# Exercise description:
Below is a listing. Quote from it, exactly, the lines from the one containing "How many pac-man" down to the one containing "[4 frames are shown]", both ends included, and nothing else.

Questions concerning simple figures:
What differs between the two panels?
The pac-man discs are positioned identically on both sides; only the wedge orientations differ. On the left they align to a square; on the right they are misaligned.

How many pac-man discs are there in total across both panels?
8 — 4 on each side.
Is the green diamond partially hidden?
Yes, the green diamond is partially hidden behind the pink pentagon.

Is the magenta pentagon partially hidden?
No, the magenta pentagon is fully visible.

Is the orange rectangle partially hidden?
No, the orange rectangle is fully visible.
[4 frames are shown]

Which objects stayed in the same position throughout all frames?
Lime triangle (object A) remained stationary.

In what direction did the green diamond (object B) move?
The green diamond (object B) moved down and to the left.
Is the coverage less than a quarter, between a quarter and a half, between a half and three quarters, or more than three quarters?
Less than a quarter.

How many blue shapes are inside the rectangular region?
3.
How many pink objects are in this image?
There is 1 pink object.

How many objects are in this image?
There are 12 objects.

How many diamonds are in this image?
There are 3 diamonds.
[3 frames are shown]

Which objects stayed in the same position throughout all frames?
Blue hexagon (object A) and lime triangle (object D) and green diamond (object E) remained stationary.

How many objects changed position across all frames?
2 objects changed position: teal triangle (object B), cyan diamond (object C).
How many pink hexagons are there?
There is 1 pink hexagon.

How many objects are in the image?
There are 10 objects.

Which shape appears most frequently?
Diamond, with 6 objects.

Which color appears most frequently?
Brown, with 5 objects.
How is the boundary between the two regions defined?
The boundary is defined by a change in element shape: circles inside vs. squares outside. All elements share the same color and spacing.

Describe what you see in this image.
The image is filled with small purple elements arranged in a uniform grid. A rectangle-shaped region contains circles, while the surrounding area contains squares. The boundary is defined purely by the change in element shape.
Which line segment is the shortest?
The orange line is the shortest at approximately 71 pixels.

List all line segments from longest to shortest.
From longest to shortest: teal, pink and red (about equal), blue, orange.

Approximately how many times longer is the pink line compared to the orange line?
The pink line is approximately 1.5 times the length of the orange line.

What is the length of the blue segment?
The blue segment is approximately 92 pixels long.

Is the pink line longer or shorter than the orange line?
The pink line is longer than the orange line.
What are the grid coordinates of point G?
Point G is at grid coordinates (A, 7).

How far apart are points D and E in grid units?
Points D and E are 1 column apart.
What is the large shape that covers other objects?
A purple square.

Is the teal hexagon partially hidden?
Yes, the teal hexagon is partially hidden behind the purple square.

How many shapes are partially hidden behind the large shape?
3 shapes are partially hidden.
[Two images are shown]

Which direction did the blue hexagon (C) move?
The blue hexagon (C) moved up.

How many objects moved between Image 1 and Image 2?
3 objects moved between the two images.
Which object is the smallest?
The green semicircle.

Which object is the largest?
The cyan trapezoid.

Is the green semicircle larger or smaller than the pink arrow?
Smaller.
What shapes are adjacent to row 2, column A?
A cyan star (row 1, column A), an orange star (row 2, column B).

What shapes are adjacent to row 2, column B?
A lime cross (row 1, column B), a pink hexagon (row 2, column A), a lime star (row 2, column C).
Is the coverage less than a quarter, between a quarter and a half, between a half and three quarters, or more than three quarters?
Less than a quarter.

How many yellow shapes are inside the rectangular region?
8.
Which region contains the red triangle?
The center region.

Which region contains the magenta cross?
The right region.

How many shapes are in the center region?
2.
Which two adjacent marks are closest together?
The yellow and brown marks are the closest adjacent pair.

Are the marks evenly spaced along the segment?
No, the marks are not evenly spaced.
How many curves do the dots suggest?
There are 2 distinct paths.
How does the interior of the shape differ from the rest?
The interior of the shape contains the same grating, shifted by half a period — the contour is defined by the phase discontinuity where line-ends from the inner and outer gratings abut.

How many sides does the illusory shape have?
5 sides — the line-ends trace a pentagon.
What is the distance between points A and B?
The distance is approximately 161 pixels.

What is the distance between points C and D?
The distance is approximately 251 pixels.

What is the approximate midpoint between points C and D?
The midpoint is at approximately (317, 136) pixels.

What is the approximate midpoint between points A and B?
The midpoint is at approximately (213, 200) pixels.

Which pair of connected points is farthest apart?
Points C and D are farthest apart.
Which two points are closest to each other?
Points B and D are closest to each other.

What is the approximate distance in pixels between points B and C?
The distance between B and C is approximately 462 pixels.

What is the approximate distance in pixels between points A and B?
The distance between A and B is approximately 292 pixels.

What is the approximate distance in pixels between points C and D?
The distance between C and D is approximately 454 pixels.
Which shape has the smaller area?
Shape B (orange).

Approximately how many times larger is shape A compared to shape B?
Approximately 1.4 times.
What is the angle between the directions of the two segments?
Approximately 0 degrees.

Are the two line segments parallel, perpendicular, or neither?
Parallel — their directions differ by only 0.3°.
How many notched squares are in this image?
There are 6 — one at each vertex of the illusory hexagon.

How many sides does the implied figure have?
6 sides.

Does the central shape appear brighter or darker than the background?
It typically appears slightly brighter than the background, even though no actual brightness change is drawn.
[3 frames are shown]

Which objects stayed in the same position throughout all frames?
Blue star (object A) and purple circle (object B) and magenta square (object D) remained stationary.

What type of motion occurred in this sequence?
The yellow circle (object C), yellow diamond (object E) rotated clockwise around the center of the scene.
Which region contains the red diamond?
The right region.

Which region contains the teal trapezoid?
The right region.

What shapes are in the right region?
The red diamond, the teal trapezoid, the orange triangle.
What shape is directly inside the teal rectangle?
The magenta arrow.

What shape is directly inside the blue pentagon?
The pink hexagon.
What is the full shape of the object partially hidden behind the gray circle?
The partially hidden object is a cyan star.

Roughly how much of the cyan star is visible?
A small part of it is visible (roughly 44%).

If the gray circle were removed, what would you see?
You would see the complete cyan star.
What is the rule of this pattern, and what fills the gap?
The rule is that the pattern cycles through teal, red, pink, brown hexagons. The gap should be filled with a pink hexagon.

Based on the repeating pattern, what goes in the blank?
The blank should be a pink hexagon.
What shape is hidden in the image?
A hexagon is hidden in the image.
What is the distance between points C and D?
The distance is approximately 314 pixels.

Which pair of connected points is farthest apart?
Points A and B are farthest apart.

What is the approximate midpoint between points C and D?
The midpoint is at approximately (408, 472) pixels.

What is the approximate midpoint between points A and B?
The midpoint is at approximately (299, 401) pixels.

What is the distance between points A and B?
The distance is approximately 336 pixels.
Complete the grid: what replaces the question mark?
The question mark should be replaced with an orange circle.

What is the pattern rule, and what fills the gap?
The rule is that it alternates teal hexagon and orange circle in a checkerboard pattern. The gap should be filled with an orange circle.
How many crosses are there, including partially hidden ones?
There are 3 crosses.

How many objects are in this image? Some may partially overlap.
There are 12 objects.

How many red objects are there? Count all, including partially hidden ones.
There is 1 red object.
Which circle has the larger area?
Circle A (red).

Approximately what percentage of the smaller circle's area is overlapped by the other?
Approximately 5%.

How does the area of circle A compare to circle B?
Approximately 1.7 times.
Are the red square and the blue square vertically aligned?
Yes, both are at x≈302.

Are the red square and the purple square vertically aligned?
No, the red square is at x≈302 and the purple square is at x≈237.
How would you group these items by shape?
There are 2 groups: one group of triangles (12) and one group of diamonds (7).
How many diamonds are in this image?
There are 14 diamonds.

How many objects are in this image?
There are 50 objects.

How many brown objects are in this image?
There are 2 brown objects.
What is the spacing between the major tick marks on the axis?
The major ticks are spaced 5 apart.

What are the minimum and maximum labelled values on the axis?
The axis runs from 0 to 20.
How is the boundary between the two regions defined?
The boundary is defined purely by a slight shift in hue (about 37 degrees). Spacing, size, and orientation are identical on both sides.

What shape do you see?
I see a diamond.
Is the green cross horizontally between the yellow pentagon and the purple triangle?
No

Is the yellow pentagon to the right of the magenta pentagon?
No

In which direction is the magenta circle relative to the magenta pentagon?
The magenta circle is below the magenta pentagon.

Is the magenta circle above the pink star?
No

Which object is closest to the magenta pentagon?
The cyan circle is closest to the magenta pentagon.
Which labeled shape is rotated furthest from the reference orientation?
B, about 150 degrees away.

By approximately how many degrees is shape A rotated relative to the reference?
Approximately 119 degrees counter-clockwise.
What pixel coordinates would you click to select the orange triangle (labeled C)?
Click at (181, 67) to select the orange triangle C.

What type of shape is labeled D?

# Complete answer:
How many pac-man discs are there in total across both panels?
8 — 4 on each side.
Is the green diamond partially hidden?
Yes, the green diamond is partially hidden behind the pink pentagon.

Is the magenta pentagon partially hidden?
No, the magenta pentagon is fully visible.

Is the orange rectangle partially hidden?
No, the orange rectangle is fully visible.
[4 frames are shown]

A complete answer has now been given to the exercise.